-------- Recorded data --------

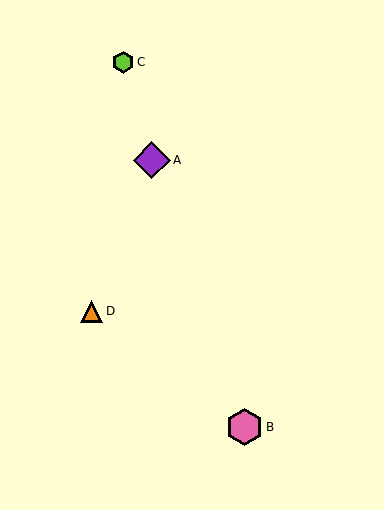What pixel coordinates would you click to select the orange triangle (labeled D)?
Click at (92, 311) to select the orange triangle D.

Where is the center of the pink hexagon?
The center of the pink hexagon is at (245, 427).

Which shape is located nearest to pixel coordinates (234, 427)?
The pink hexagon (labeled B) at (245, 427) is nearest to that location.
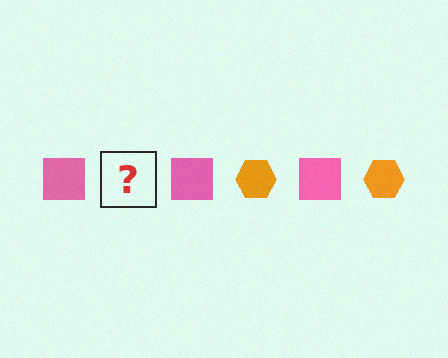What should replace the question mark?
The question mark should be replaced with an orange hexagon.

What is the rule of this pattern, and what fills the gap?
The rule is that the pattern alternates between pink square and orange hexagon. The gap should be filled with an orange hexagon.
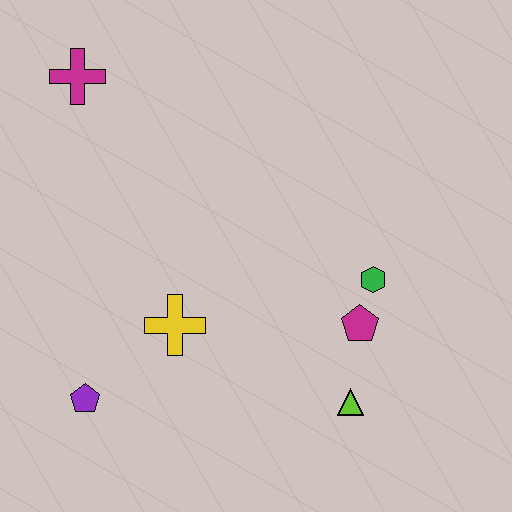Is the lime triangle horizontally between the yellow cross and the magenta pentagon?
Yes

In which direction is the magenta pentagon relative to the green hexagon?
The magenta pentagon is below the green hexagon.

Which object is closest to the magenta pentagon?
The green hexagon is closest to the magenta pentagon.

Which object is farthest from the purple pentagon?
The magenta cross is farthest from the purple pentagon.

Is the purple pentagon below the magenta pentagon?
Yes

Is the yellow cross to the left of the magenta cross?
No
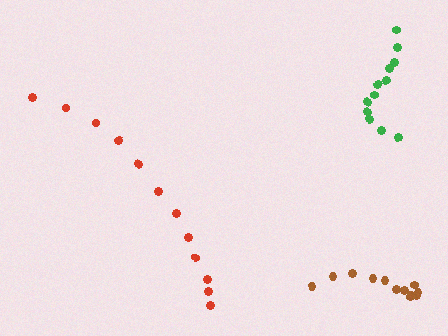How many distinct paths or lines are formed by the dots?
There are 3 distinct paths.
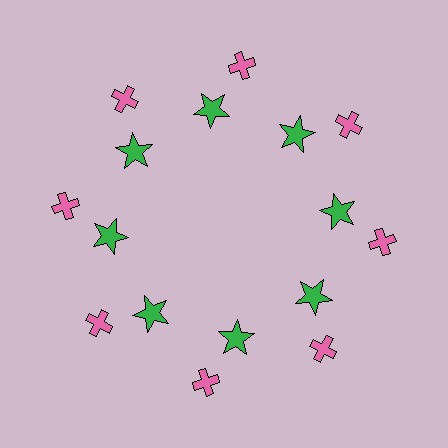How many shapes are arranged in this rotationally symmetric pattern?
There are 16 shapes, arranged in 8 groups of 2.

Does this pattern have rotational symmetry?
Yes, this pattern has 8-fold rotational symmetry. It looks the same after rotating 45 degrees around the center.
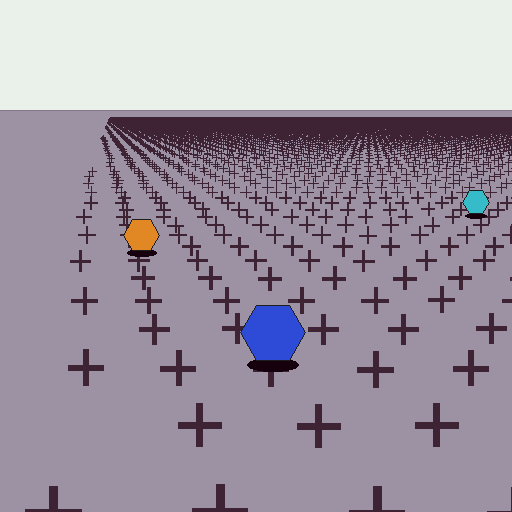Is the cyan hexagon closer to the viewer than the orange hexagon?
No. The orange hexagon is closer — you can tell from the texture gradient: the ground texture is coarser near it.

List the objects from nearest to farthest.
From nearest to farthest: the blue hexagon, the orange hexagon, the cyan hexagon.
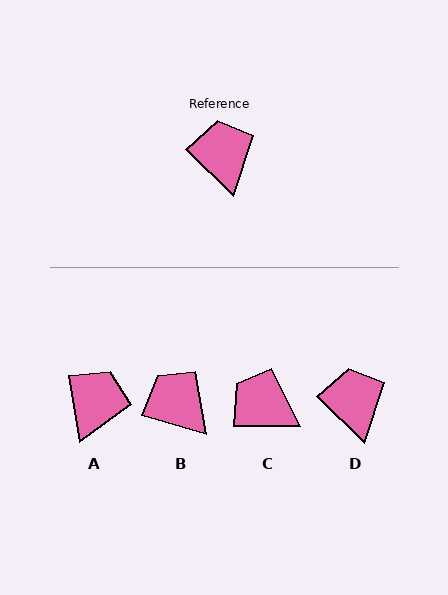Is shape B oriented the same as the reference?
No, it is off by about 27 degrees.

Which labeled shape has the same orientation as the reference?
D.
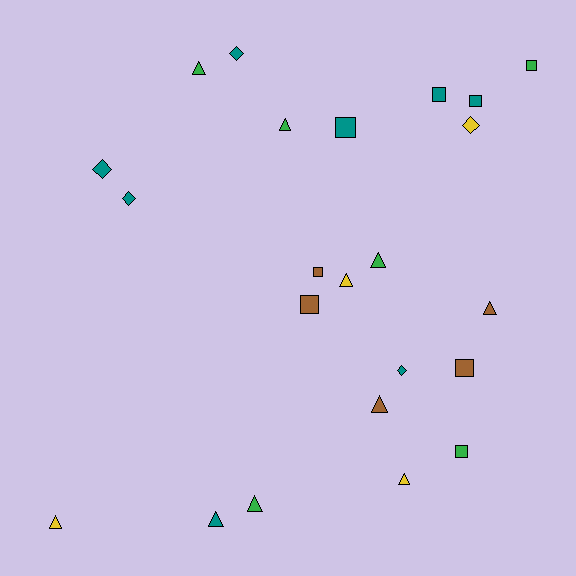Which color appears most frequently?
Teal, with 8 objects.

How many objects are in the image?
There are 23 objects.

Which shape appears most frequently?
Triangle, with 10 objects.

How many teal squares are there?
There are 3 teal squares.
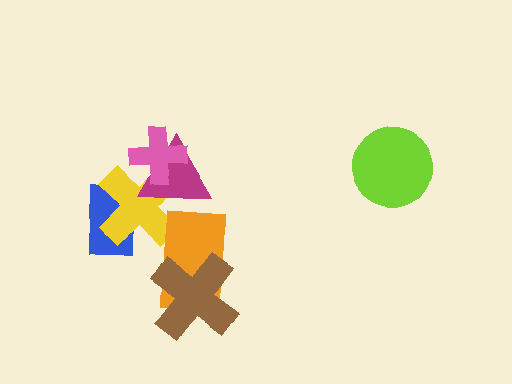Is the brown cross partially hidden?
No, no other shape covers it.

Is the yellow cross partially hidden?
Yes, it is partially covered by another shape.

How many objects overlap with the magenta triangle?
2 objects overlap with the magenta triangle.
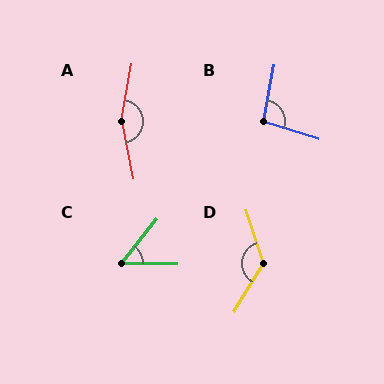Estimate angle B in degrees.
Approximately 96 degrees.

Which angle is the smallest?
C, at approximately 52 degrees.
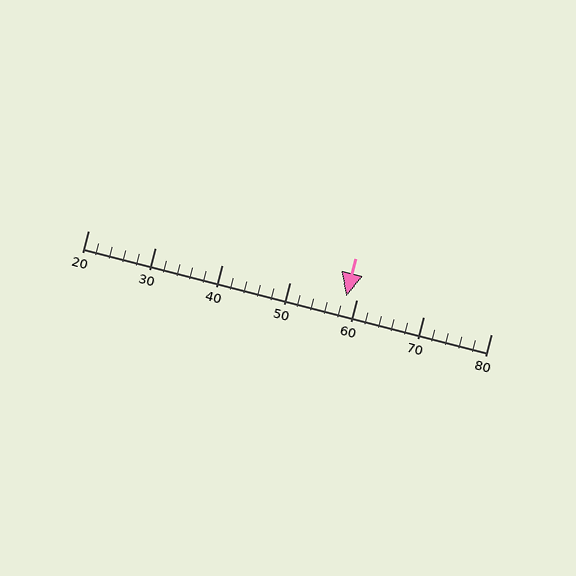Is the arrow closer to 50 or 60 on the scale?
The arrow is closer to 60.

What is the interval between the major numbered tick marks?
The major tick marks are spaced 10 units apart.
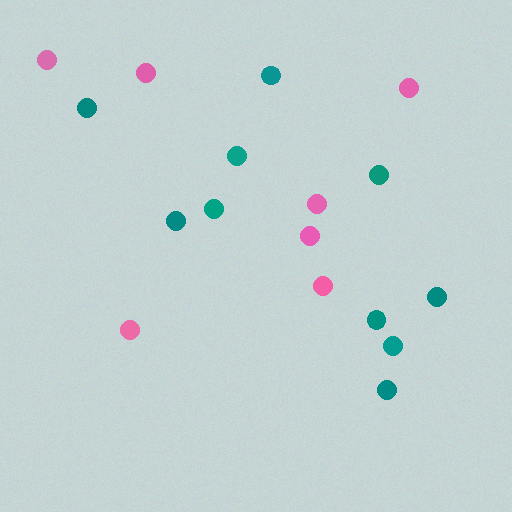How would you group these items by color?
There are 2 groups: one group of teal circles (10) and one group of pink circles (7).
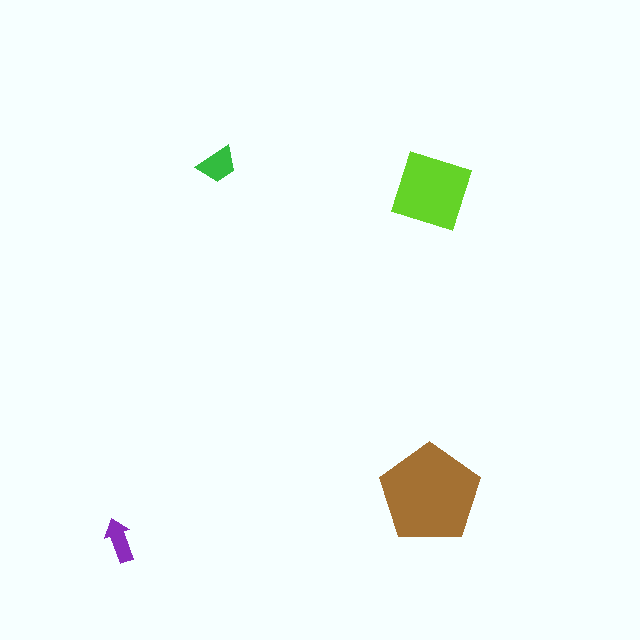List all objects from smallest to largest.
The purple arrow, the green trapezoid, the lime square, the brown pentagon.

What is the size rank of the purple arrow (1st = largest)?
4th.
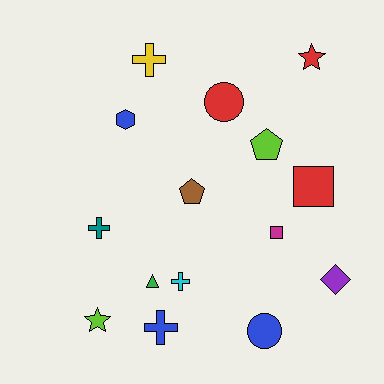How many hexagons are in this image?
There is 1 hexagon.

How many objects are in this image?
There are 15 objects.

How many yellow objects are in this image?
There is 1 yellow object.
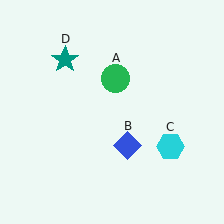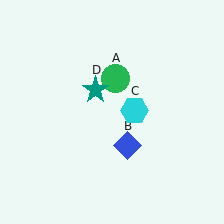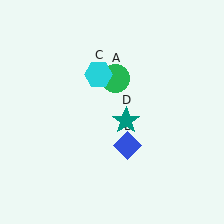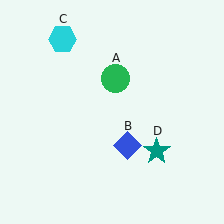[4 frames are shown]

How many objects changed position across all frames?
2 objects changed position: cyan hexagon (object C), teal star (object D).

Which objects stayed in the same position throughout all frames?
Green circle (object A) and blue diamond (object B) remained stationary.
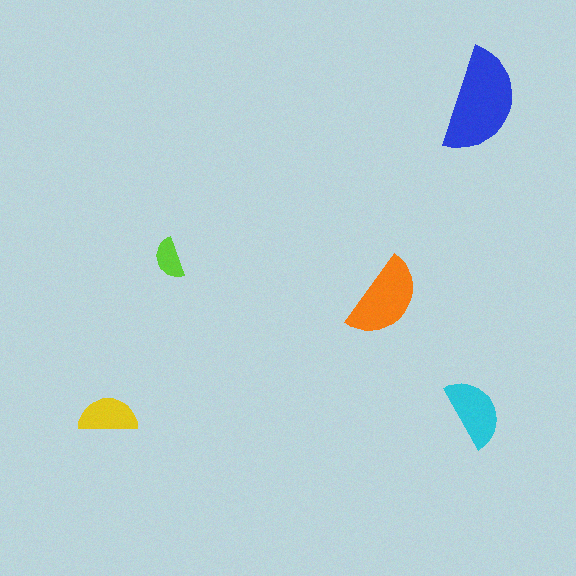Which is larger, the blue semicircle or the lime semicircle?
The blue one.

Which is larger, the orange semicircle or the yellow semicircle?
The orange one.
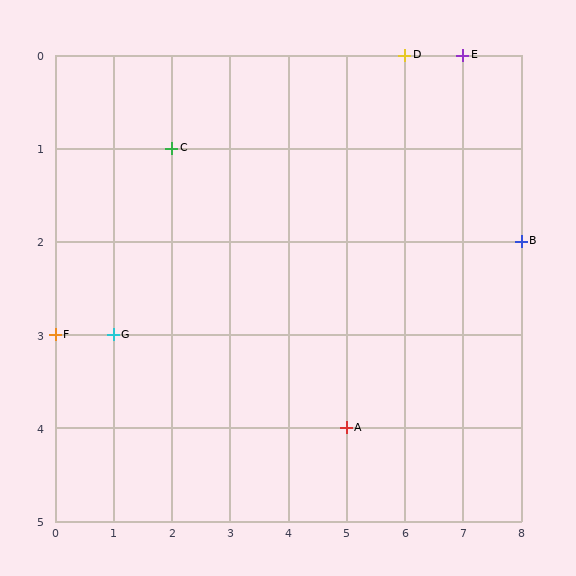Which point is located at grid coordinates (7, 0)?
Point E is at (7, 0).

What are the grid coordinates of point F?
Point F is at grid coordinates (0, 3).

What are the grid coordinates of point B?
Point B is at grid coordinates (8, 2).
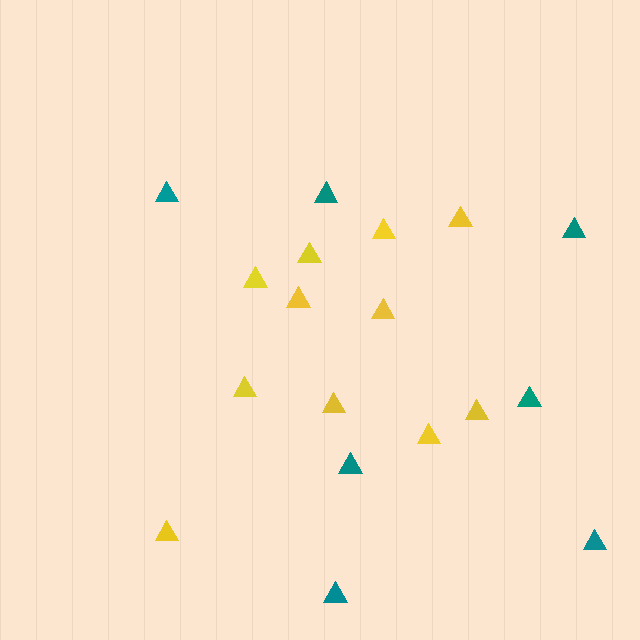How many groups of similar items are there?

--------

Task objective
Reproduce all of the entries word for word, skipping any pictures they hold.

Full answer
What pixel coordinates would you click to select the orange triangle (labeled D)?
Click at (92, 311) to select the orange triangle D.

Where is the center of the pink hexagon?
The center of the pink hexagon is at (245, 427).

Which shape is located nearest to pixel coordinates (234, 427)?
The pink hexagon (labeled B) at (245, 427) is nearest to that location.
What should replace the question mark?
The question mark should be replaced with an orange hexagon.

What is the rule of this pattern, and what fills the gap?
The rule is that the pattern alternates between pink square and orange hexagon. The gap should be filled with an orange hexagon.
Is the lime triangle horizontally between the yellow cross and the magenta pentagon?
Yes

In which direction is the magenta pentagon relative to the green hexagon?
The magenta pentagon is below the green hexagon.

Which object is closest to the magenta pentagon?
The green hexagon is closest to the magenta pentagon.

Which object is farthest from the purple pentagon?
The magenta cross is farthest from the purple pentagon.

Is the purple pentagon below the magenta pentagon?
Yes

Is the yellow cross to the left of the magenta cross?
No
How many distinct paths or lines are formed by the dots?
There are 3 distinct paths.
How many shapes are arranged in this rotationally symmetric pattern?
There are 16 shapes, arranged in 8 groups of 2.

Does this pattern have rotational symmetry?
Yes, this pattern has 8-fold rotational symmetry. It looks the same after rotating 45 degrees around the center.
Is the cyan hexagon closer to the viewer than the orange hexagon?
No. The orange hexagon is closer — you can tell from the texture gradient: the ground texture is coarser near it.

List the objects from nearest to farthest.
From nearest to farthest: the blue hexagon, the orange hexagon, the cyan hexagon.
Is shape B oriented the same as the reference?
No, it is off by about 27 degrees.

Which labeled shape has the same orientation as the reference?
D.
Which color appears most frequently?
Teal, with 8 objects.

How many objects are in the image?
There are 23 objects.

Which shape appears most frequently?
Triangle, with 10 objects.

How many teal squares are there?
There are 3 teal squares.
Is the brown cross partially hidden?
No, no other shape covers it.

Is the yellow cross partially hidden?
Yes, it is partially covered by another shape.

How many objects overlap with the magenta triangle?
2 objects overlap with the magenta triangle.
Estimate angle B in degrees.
Approximately 96 degrees.

Which angle is the smallest?
C, at approximately 52 degrees.
Is the arrow closer to 50 or 60 on the scale?
The arrow is closer to 60.

What is the interval between the major numbered tick marks?
The major tick marks are spaced 10 units apart.
How would you group these items by color?
There are 2 groups: one group of teal circles (10) and one group of pink circles (7).
List all objects from smallest to largest.
The purple arrow, the green trapezoid, the lime square, the brown pentagon.

What is the size rank of the purple arrow (1st = largest)?
4th.
How many hexagons are in this image?
There is 1 hexagon.

How many objects are in this image?
There are 15 objects.

How many yellow objects are in this image?
There is 1 yellow object.
[4 frames are shown]

How many objects changed position across all frames?
2 objects changed position: cyan hexagon (object C), teal star (object D).

Which objects stayed in the same position throughout all frames?
Green circle (object A) and blue diamond (object B) remained stationary.
Which is larger, the blue semicircle or the lime semicircle?
The blue one.

Which is larger, the orange semicircle or the yellow semicircle?
The orange one.
Which point is located at grid coordinates (7, 0)?
Point E is at (7, 0).

What are the grid coordinates of point F?
Point F is at grid coordinates (0, 3).

What are the grid coordinates of point B?
Point B is at grid coordinates (8, 2).
How many groups of similar items are there?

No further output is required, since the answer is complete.